## GOAL
Copy out the data below as written; omit any images.

Dataset entries:

-*-

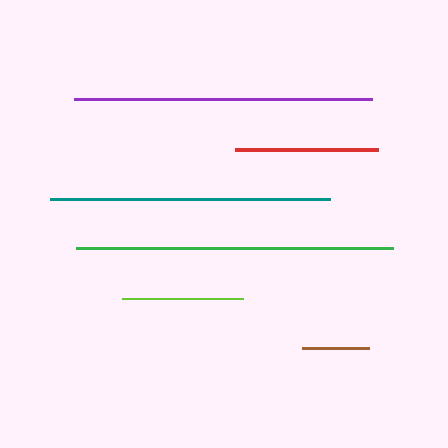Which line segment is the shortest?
The brown line is the shortest at approximately 67 pixels.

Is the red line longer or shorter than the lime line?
The red line is longer than the lime line.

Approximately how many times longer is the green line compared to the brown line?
The green line is approximately 4.7 times the length of the brown line.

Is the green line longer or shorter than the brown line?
The green line is longer than the brown line.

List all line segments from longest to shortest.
From longest to shortest: green and purple (about equal), teal, red, lime, brown.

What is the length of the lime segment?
The lime segment is approximately 122 pixels long.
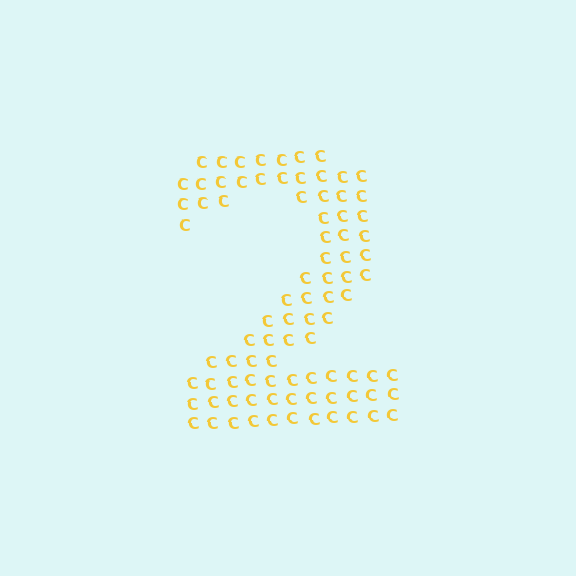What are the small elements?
The small elements are letter C's.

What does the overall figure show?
The overall figure shows the digit 2.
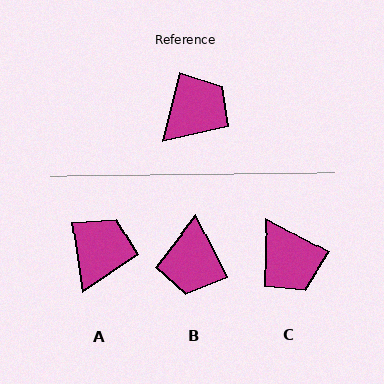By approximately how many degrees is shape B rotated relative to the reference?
Approximately 140 degrees clockwise.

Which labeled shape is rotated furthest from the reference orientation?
B, about 140 degrees away.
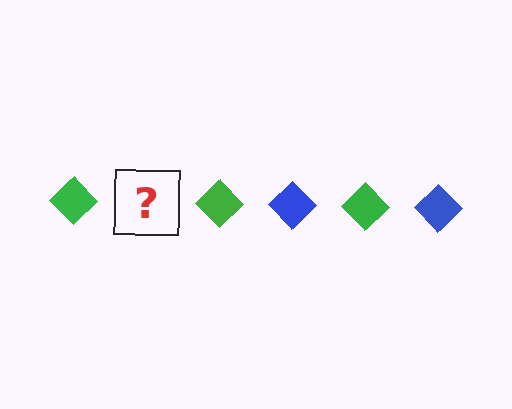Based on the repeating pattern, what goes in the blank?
The blank should be a blue diamond.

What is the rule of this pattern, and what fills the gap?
The rule is that the pattern cycles through green, blue diamonds. The gap should be filled with a blue diamond.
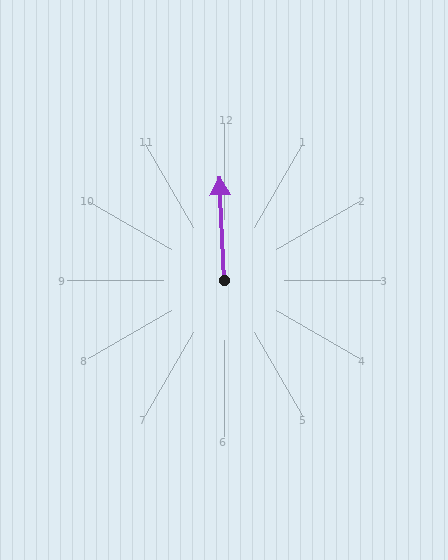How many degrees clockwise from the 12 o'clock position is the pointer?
Approximately 357 degrees.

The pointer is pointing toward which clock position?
Roughly 12 o'clock.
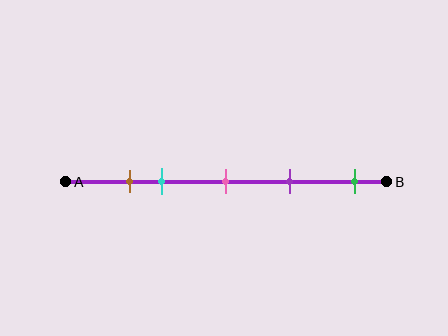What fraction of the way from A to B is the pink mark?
The pink mark is approximately 50% (0.5) of the way from A to B.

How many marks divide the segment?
There are 5 marks dividing the segment.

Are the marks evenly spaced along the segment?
No, the marks are not evenly spaced.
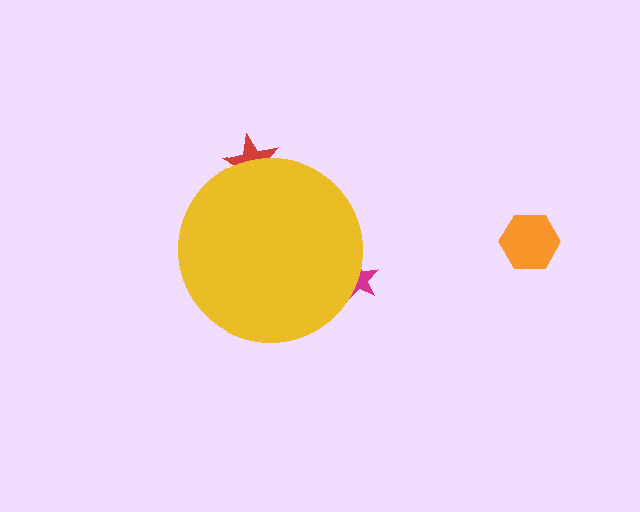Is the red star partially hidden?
Yes, the red star is partially hidden behind the yellow circle.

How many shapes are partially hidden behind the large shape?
2 shapes are partially hidden.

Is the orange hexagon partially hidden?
No, the orange hexagon is fully visible.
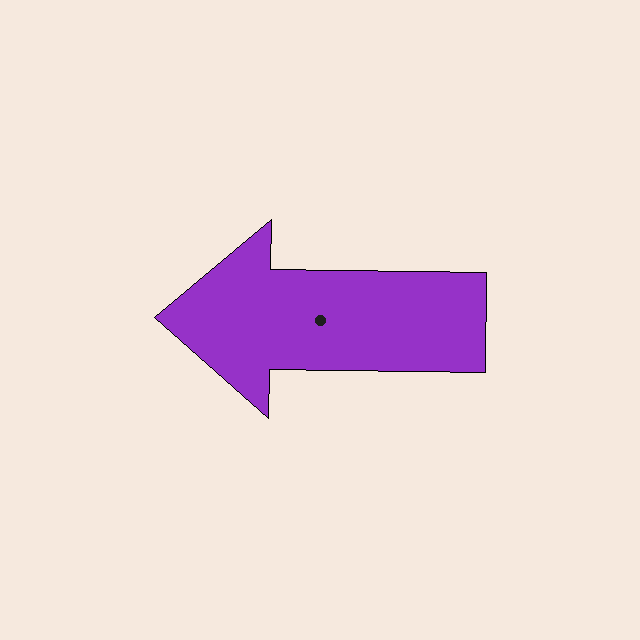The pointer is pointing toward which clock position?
Roughly 9 o'clock.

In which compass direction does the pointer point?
West.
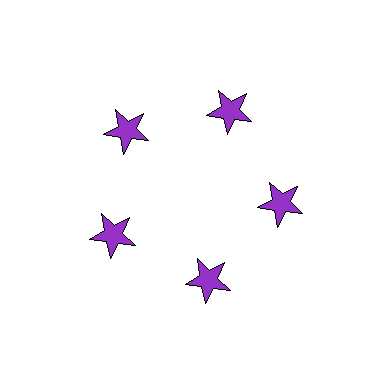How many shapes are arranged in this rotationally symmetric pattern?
There are 5 shapes, arranged in 5 groups of 1.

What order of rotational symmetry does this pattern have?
This pattern has 5-fold rotational symmetry.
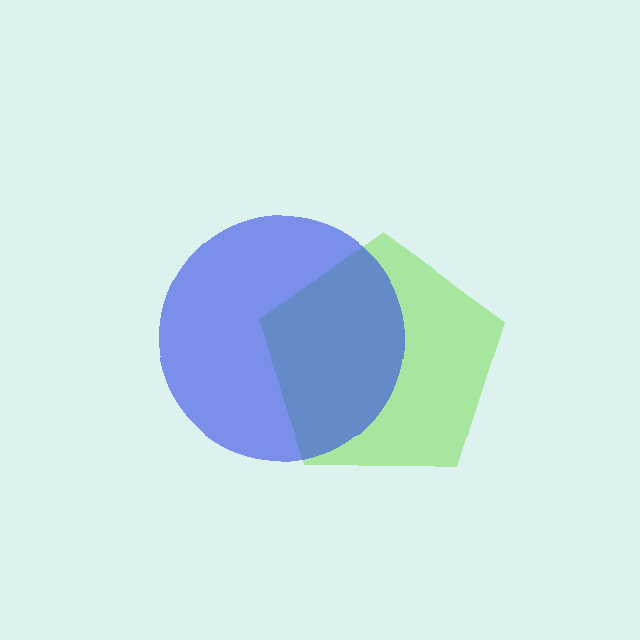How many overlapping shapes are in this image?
There are 2 overlapping shapes in the image.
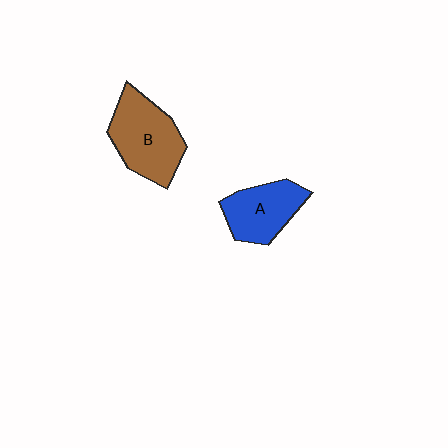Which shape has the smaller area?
Shape A (blue).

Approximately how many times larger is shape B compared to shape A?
Approximately 1.3 times.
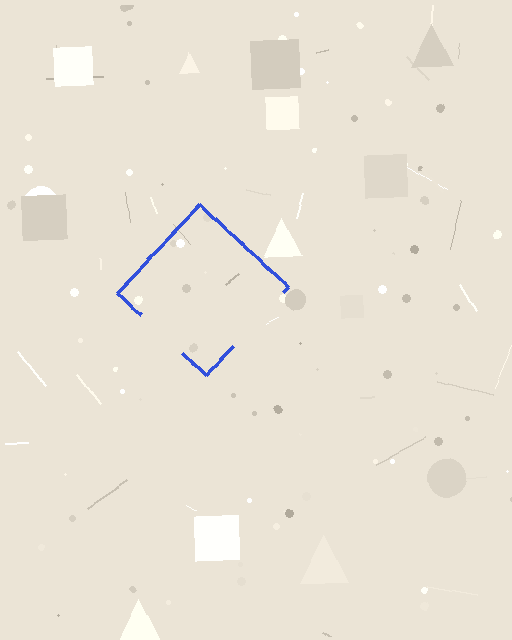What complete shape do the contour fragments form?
The contour fragments form a diamond.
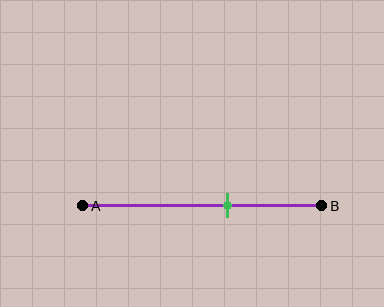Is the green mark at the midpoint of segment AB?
No, the mark is at about 60% from A, not at the 50% midpoint.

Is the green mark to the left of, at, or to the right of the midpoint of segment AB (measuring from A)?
The green mark is to the right of the midpoint of segment AB.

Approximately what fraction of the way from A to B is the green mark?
The green mark is approximately 60% of the way from A to B.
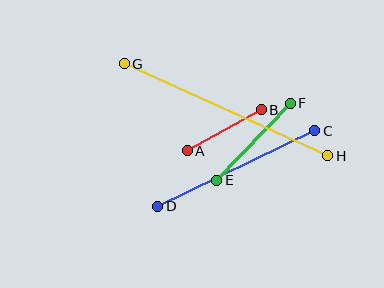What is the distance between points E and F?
The distance is approximately 106 pixels.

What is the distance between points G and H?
The distance is approximately 224 pixels.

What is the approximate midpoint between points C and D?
The midpoint is at approximately (236, 169) pixels.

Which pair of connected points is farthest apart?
Points G and H are farthest apart.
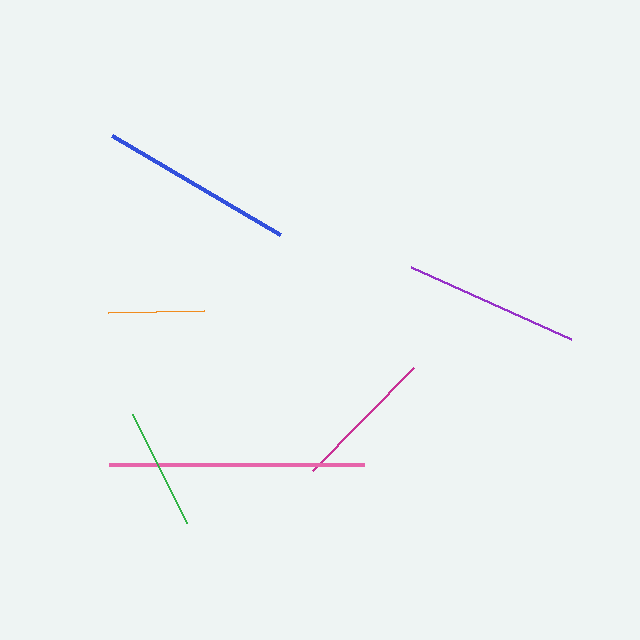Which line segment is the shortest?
The orange line is the shortest at approximately 96 pixels.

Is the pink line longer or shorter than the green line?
The pink line is longer than the green line.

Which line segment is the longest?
The pink line is the longest at approximately 255 pixels.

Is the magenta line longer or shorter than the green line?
The magenta line is longer than the green line.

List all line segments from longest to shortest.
From longest to shortest: pink, blue, purple, magenta, green, orange.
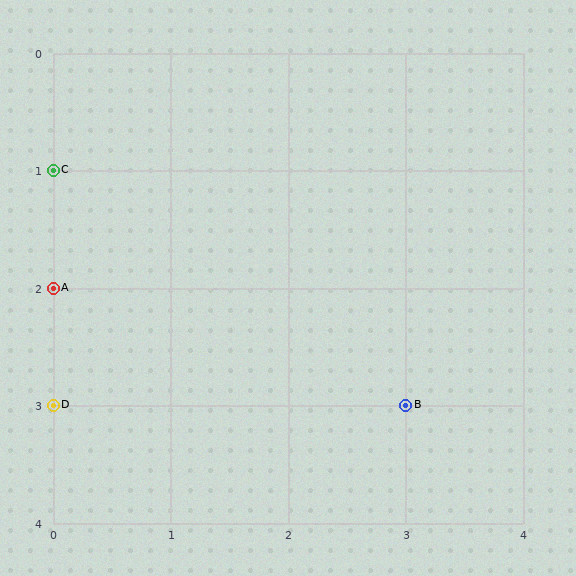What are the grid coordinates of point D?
Point D is at grid coordinates (0, 3).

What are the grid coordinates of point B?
Point B is at grid coordinates (3, 3).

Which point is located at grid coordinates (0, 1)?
Point C is at (0, 1).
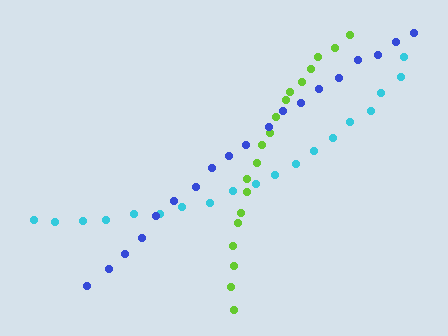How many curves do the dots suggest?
There are 3 distinct paths.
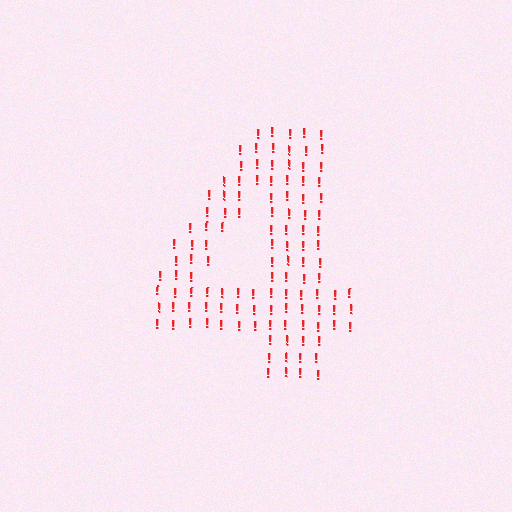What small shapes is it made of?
It is made of small exclamation marks.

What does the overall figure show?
The overall figure shows the digit 4.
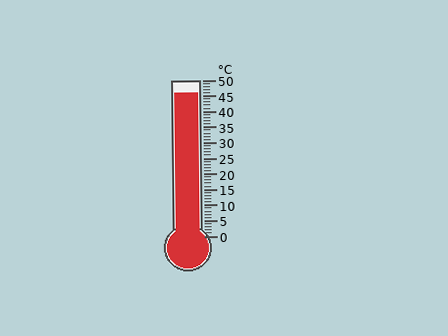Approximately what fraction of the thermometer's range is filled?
The thermometer is filled to approximately 90% of its range.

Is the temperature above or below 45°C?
The temperature is above 45°C.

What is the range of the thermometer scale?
The thermometer scale ranges from 0°C to 50°C.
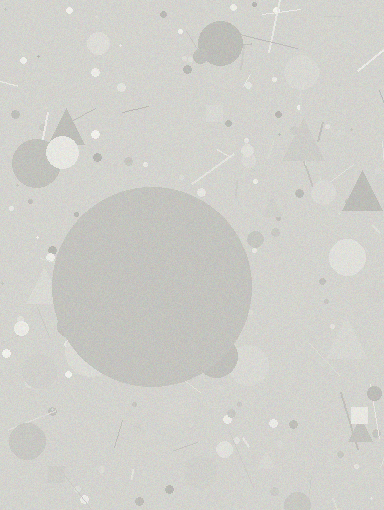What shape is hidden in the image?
A circle is hidden in the image.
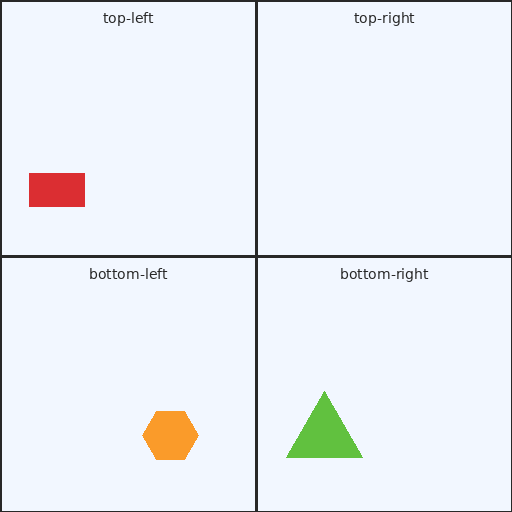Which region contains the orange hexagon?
The bottom-left region.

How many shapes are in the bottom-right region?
1.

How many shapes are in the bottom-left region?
1.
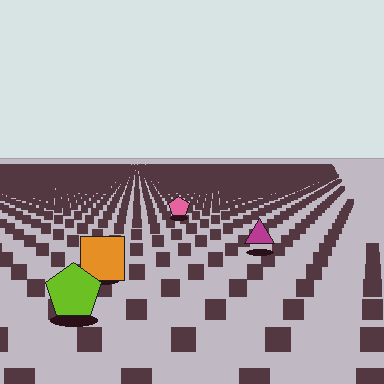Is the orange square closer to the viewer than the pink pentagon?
Yes. The orange square is closer — you can tell from the texture gradient: the ground texture is coarser near it.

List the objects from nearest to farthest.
From nearest to farthest: the lime pentagon, the orange square, the magenta triangle, the pink pentagon.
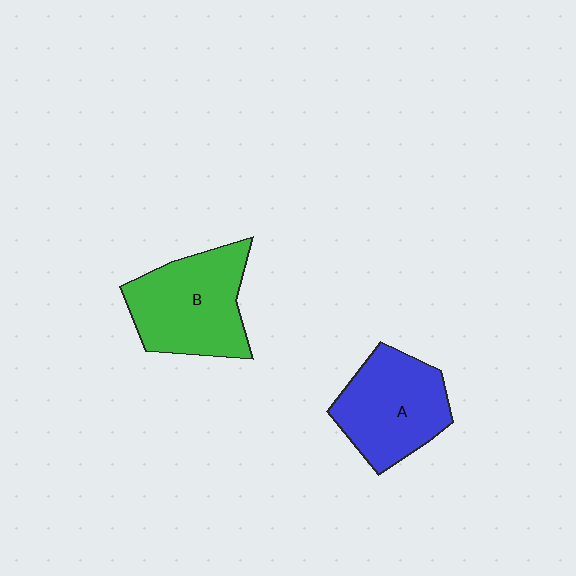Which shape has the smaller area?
Shape A (blue).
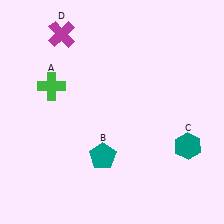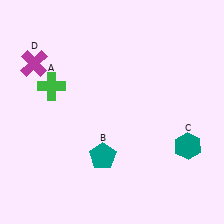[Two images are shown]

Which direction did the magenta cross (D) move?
The magenta cross (D) moved down and to the left.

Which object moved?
The magenta cross (D) moved down and to the left.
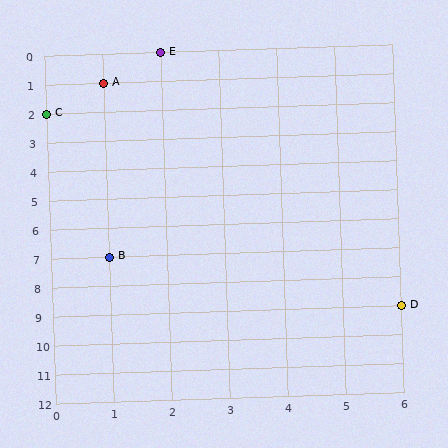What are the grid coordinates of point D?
Point D is at grid coordinates (6, 9).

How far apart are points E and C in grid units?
Points E and C are 2 columns and 2 rows apart (about 2.8 grid units diagonally).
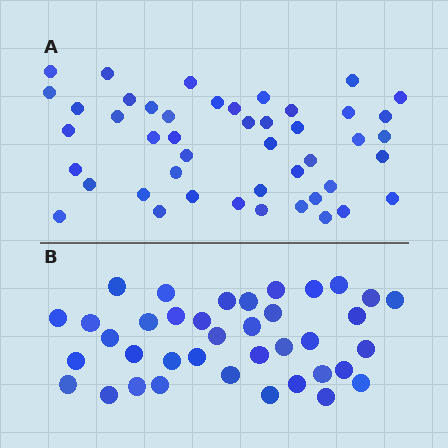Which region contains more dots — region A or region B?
Region A (the top region) has more dots.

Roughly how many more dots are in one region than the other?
Region A has roughly 8 or so more dots than region B.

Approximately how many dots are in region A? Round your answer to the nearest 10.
About 50 dots. (The exact count is 46, which rounds to 50.)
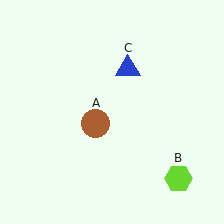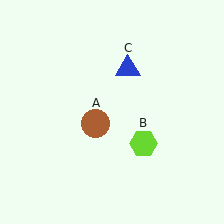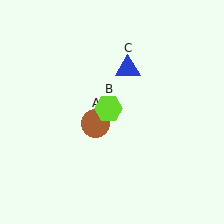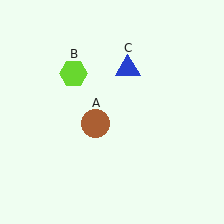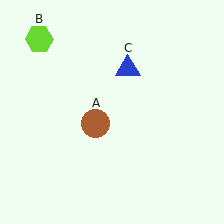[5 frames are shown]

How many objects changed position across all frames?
1 object changed position: lime hexagon (object B).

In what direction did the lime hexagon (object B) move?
The lime hexagon (object B) moved up and to the left.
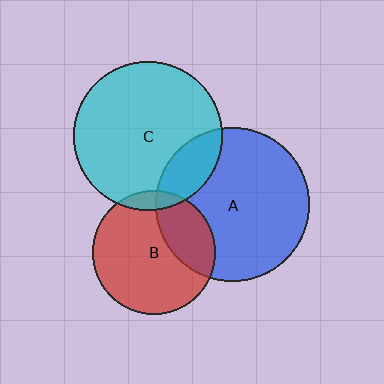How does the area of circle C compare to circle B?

-*-

## WRITTEN ANSWER
Which line segment is the shortest?
The brown line is the shortest at approximately 67 pixels.

Is the red line longer or shorter than the lime line?
The red line is longer than the lime line.

Approximately how many times longer is the green line compared to the brown line?
The green line is approximately 4.7 times the length of the brown line.

Is the green line longer or shorter than the brown line?
The green line is longer than the brown line.

List all line segments from longest to shortest.
From longest to shortest: green and purple (about equal), teal, red, lime, brown.

What is the length of the lime segment?
The lime segment is approximately 122 pixels long.
What are the small elements?
The small elements are letter C's.

What does the overall figure show?
The overall figure shows the digit 2.
By approximately how many degrees is shape B rotated relative to the reference?
Approximately 140 degrees clockwise.

Which labeled shape is rotated furthest from the reference orientation?
B, about 140 degrees away.
Based on the repeating pattern, what goes in the blank?
The blank should be a blue diamond.

What is the rule of this pattern, and what fills the gap?
The rule is that the pattern cycles through green, blue diamonds. The gap should be filled with a blue diamond.
How many degrees clockwise from the 12 o'clock position is the pointer?
Approximately 357 degrees.

The pointer is pointing toward which clock position?
Roughly 12 o'clock.
What fraction of the way from A to B is the pink mark?
The pink mark is approximately 50% (0.5) of the way from A to B.

How many marks divide the segment?
There are 5 marks dividing the segment.

Are the marks evenly spaced along the segment?
No, the marks are not evenly spaced.
Is the red star partially hidden?
Yes, the red star is partially hidden behind the yellow circle.

How many shapes are partially hidden behind the large shape?
2 shapes are partially hidden.

Is the orange hexagon partially hidden?
No, the orange hexagon is fully visible.
The pointer is pointing toward which clock position?
Roughly 9 o'clock.

In which compass direction does the pointer point?
West.
How many shapes are arranged in this rotationally symmetric pattern?
There are 5 shapes, arranged in 5 groups of 1.

What order of rotational symmetry does this pattern have?
This pattern has 5-fold rotational symmetry.
How many overlapping shapes are in this image?
There are 2 overlapping shapes in the image.
Which shape has the smaller area?
Shape A (blue).

Approximately how many times larger is shape B compared to shape A?
Approximately 1.3 times.
What complete shape do the contour fragments form?
The contour fragments form a diamond.
Is the green mark at the midpoint of segment AB?
No, the mark is at about 60% from A, not at the 50% midpoint.

Is the green mark to the left of, at, or to the right of the midpoint of segment AB (measuring from A)?
The green mark is to the right of the midpoint of segment AB.

Approximately what fraction of the way from A to B is the green mark?
The green mark is approximately 60% of the way from A to B.
What is the distance between points E and F?
The distance is approximately 106 pixels.

What is the distance between points G and H?
The distance is approximately 224 pixels.

What is the approximate midpoint between points C and D?
The midpoint is at approximately (236, 169) pixels.

Which pair of connected points is farthest apart?
Points G and H are farthest apart.
Which line segment is the shortest?
The orange line is the shortest at approximately 96 pixels.

Is the pink line longer or shorter than the green line?
The pink line is longer than the green line.

Which line segment is the longest?
The pink line is the longest at approximately 255 pixels.

Is the magenta line longer or shorter than the green line?
The magenta line is longer than the green line.

List all line segments from longest to shortest.
From longest to shortest: pink, blue, purple, magenta, green, orange.
What are the grid coordinates of point D?
Point D is at grid coordinates (0, 3).

What are the grid coordinates of point B?
Point B is at grid coordinates (3, 3).

Which point is located at grid coordinates (0, 1)?
Point C is at (0, 1).
How many curves do the dots suggest?
There are 3 distinct paths.
What small shapes is it made of?
It is made of small exclamation marks.

What does the overall figure show?
The overall figure shows the digit 4.
Approximately what fraction of the thermometer's range is filled?
The thermometer is filled to approximately 90% of its range.

Is the temperature above or below 45°C?
The temperature is above 45°C.

What is the range of the thermometer scale?
The thermometer scale ranges from 0°C to 50°C.
What shape is hidden in the image?
A circle is hidden in the image.
Which region contains the orange hexagon?
The bottom-left region.

How many shapes are in the bottom-right region?
1.

How many shapes are in the bottom-left region?
1.
Is the orange square closer to the viewer than the pink pentagon?
Yes. The orange square is closer — you can tell from the texture gradient: the ground texture is coarser near it.

List the objects from nearest to farthest.
From nearest to farthest: the lime pentagon, the orange square, the magenta triangle, the pink pentagon.
Which shape has the smaller area?
Shape A (blue).
[Two images are shown]

Which direction did the magenta cross (D) move?
The magenta cross (D) moved down and to the left.

Which object moved?
The magenta cross (D) moved down and to the left.
What are the grid coordinates of point D?
Point D is at grid coordinates (6, 9).

How far apart are points E and C in grid units?
Points E and C are 2 columns and 2 rows apart (about 2.8 grid units diagonally).
Which region contains more dots — region A or region B?
Region A (the top region) has more dots.

Roughly how many more dots are in one region than the other?
Region A has roughly 8 or so more dots than region B.

Approximately how many dots are in region A? Round your answer to the nearest 10.
About 50 dots. (The exact count is 46, which rounds to 50.)
[5 frames are shown]

How many objects changed position across all frames?
1 object changed position: lime hexagon (object B).

In what direction did the lime hexagon (object B) move?
The lime hexagon (object B) moved up and to the left.
How does the area of circle C compare to circle B?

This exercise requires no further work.